To do: Reproduce exactly only the lines from the line that holds "What position from" to the line that holds "What is the approximate distance in pixels between points A", inclusive, in the listing below, and please leave out every picture.

Records to use:
▼▼▼

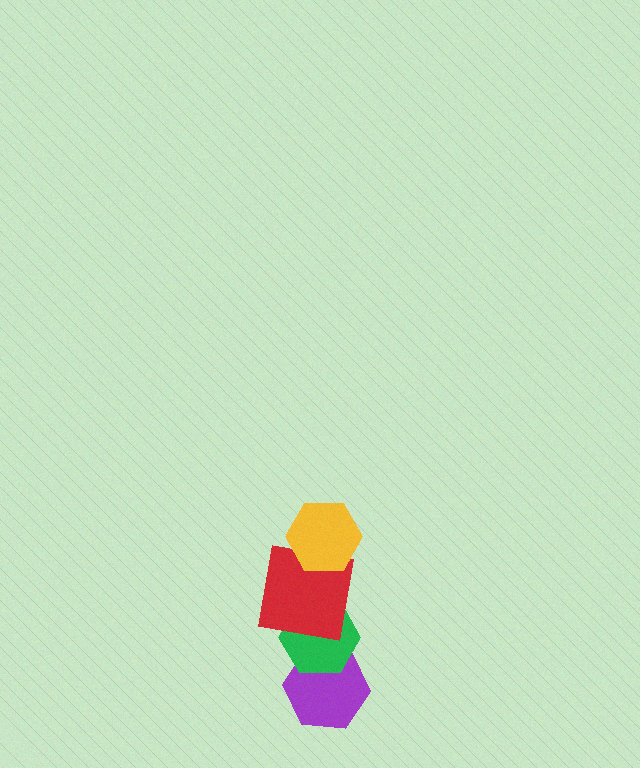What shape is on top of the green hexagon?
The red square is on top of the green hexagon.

▲▲▲
▼▼▼

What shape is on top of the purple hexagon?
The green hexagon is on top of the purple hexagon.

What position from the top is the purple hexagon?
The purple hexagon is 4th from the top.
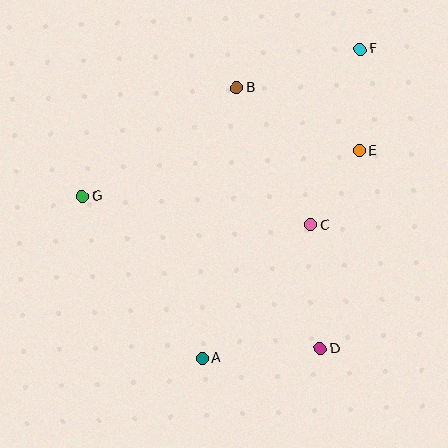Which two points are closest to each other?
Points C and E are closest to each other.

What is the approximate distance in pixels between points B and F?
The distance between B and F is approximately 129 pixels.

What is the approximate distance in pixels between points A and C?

▲▲▲
▼▼▼

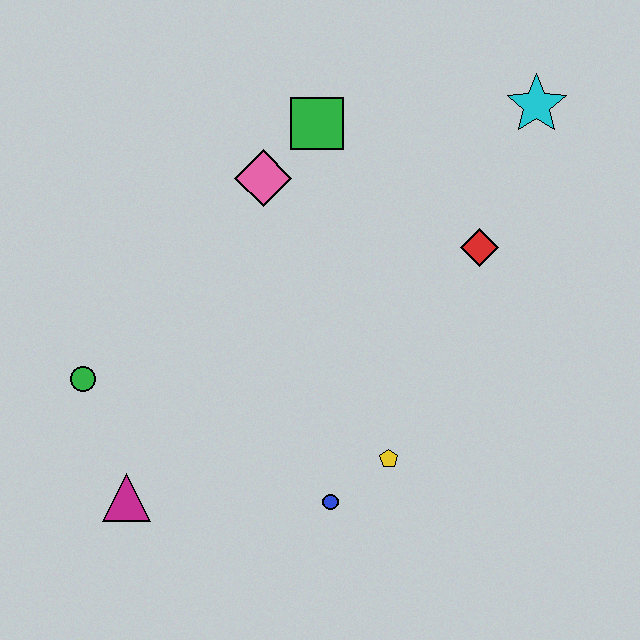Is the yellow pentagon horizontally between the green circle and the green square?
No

▲▲▲

Full response:
What position from the top is the purple hexagon?
The purple hexagon is 4th from the top.
Which two points are closest to each other?
Points C and E are closest to each other.

What is the approximate distance in pixels between points B and F?
The distance between B and F is approximately 129 pixels.

What is the approximate distance in pixels between points A and C?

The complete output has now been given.